■ **EXERCISE OBJECTIVE**
Begin with the line holding "Which region contains the brown hexagon?", end with the line holding "What are the pixel coordinates of point E?", and repeat every line in between exactly, without pictures.

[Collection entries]
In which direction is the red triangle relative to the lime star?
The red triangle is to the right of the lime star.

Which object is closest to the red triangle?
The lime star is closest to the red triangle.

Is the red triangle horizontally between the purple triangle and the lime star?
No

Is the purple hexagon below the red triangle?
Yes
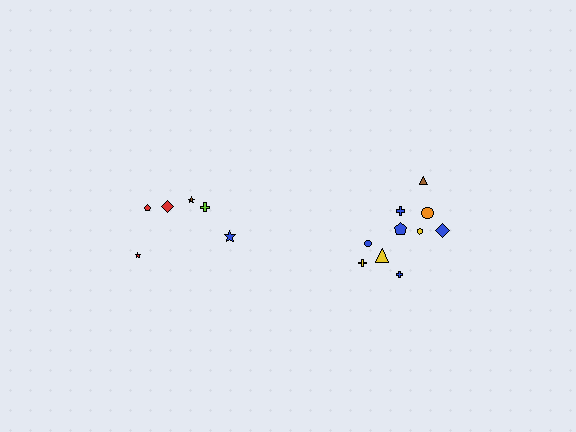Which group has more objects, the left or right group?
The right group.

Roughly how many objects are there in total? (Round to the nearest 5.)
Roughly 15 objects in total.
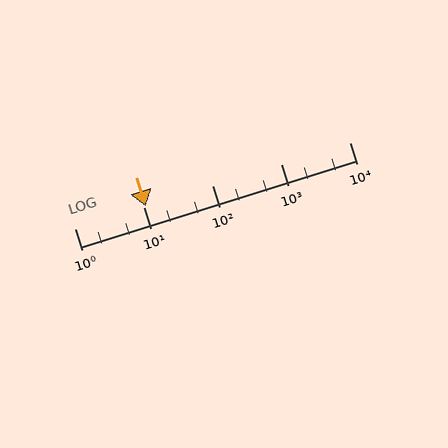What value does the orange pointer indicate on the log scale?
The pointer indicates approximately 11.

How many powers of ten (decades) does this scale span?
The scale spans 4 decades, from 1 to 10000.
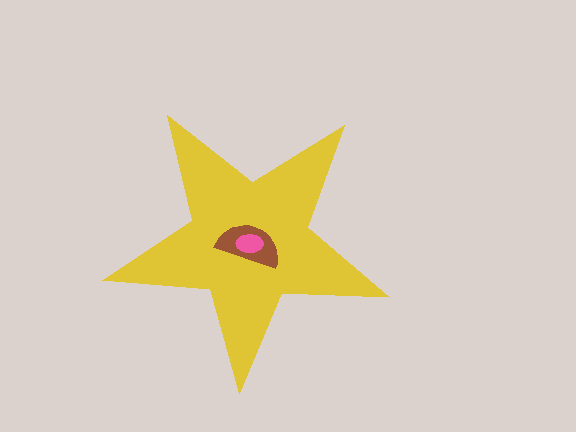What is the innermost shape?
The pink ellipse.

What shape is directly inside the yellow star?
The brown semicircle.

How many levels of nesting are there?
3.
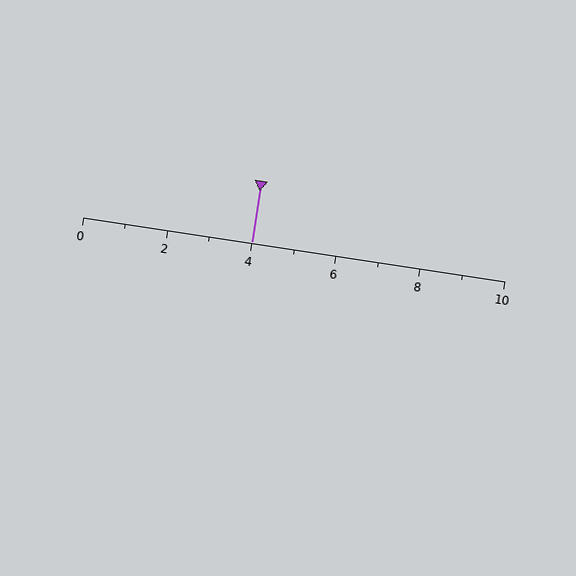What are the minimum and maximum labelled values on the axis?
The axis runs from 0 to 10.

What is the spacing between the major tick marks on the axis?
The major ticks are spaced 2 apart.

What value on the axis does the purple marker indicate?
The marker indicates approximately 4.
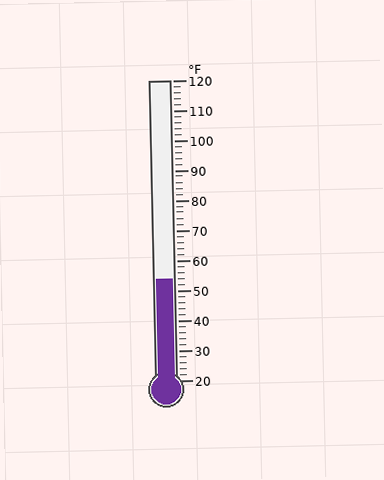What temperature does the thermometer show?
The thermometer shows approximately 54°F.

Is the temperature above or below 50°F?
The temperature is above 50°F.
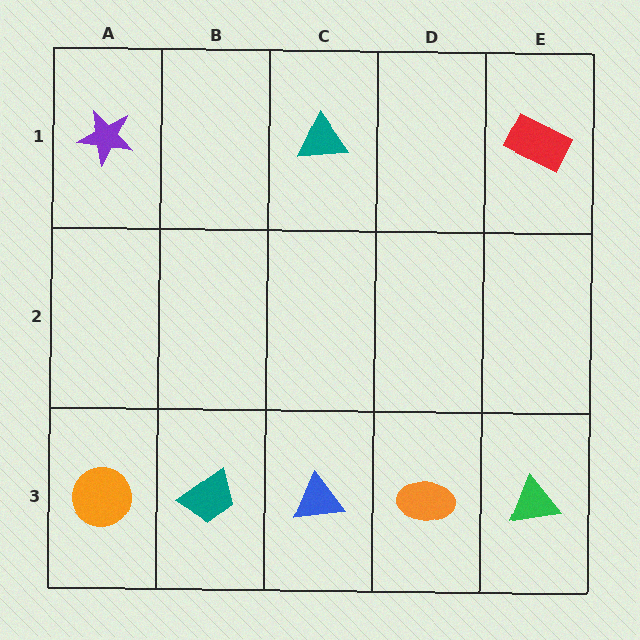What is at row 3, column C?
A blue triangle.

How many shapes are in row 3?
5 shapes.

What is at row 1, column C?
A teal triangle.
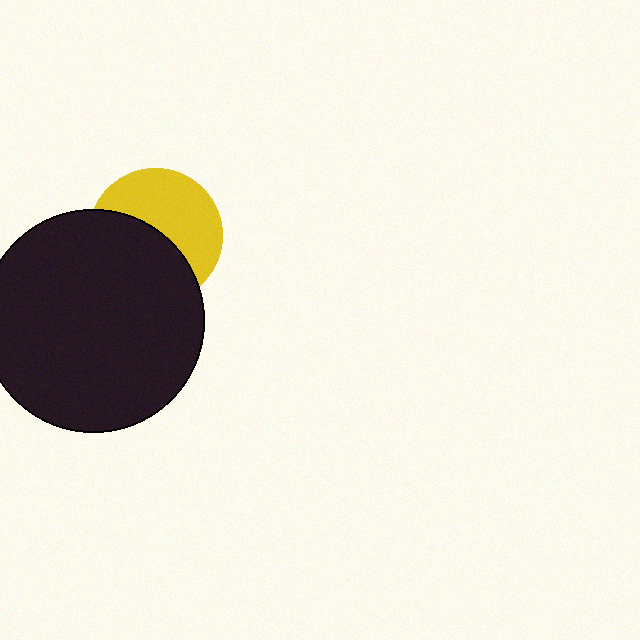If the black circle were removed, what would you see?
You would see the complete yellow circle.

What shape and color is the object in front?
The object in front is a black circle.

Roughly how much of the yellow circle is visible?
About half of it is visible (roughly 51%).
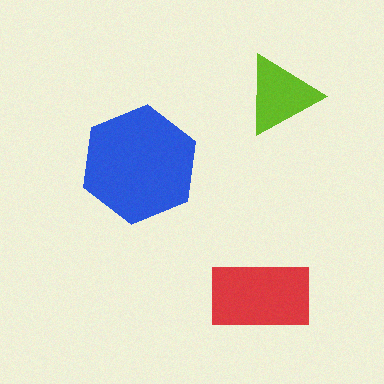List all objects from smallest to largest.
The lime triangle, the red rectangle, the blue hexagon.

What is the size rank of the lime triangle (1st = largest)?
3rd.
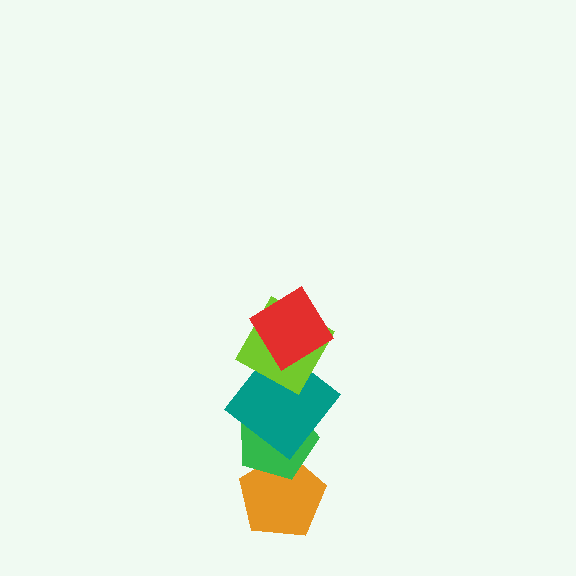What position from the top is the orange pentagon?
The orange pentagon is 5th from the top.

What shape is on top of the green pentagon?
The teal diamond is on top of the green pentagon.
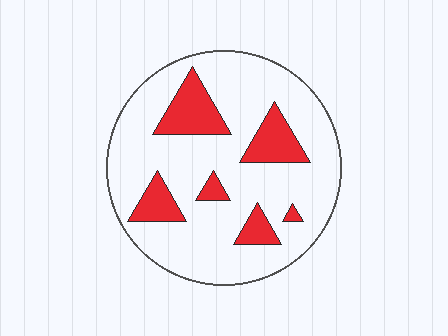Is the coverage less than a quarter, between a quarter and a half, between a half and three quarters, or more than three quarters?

...

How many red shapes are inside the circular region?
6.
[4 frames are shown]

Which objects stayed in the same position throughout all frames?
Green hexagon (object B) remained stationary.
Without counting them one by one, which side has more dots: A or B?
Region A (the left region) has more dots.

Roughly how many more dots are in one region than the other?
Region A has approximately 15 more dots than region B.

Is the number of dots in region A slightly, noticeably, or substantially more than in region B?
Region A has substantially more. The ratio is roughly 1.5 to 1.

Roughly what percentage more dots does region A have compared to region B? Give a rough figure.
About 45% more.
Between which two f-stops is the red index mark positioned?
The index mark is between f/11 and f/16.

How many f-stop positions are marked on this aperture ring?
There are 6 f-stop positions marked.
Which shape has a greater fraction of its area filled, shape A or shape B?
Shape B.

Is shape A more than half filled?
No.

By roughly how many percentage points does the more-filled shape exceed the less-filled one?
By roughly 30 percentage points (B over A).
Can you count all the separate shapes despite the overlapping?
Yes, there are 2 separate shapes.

--

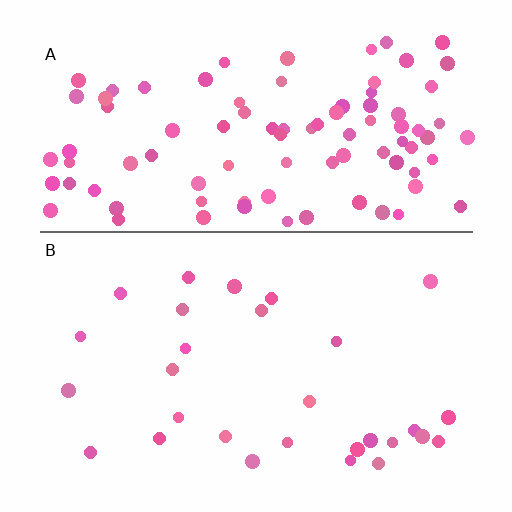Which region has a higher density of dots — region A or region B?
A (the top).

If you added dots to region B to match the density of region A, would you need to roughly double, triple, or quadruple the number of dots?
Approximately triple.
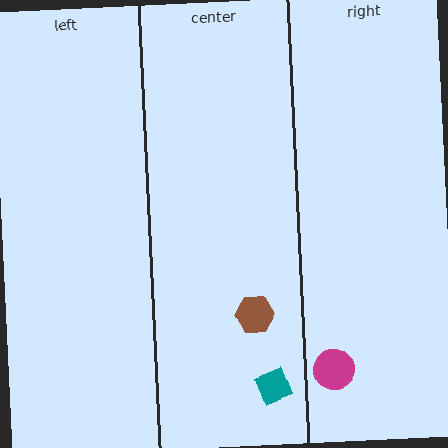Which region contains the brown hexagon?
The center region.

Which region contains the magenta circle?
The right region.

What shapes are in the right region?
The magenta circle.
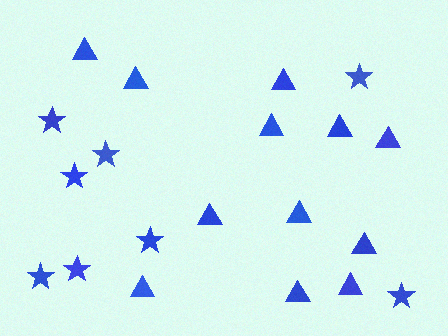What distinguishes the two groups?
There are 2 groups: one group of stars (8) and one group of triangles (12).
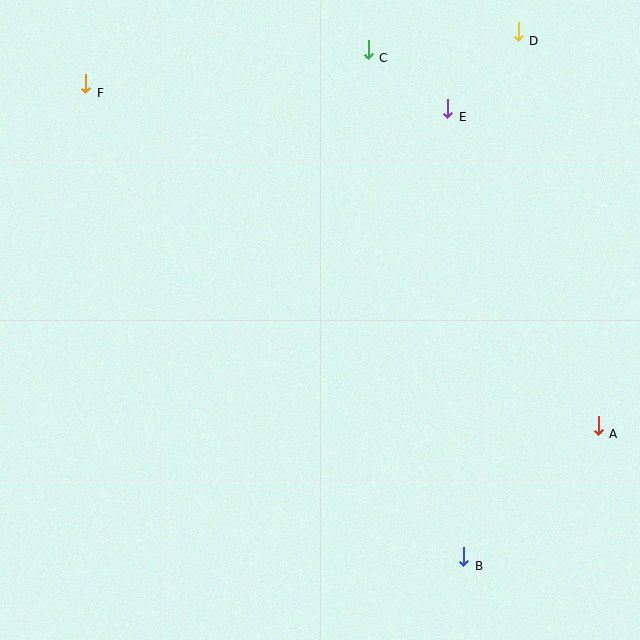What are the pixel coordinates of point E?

■ **WRITTEN RESPONSE**
Which region contains the brown hexagon?
The center region.

Which region contains the magenta circle?
The right region.

What shapes are in the right region?
The magenta circle.
What distinguishes the two groups?
There are 2 groups: one group of stars (8) and one group of triangles (12).
What are the pixel coordinates of point E?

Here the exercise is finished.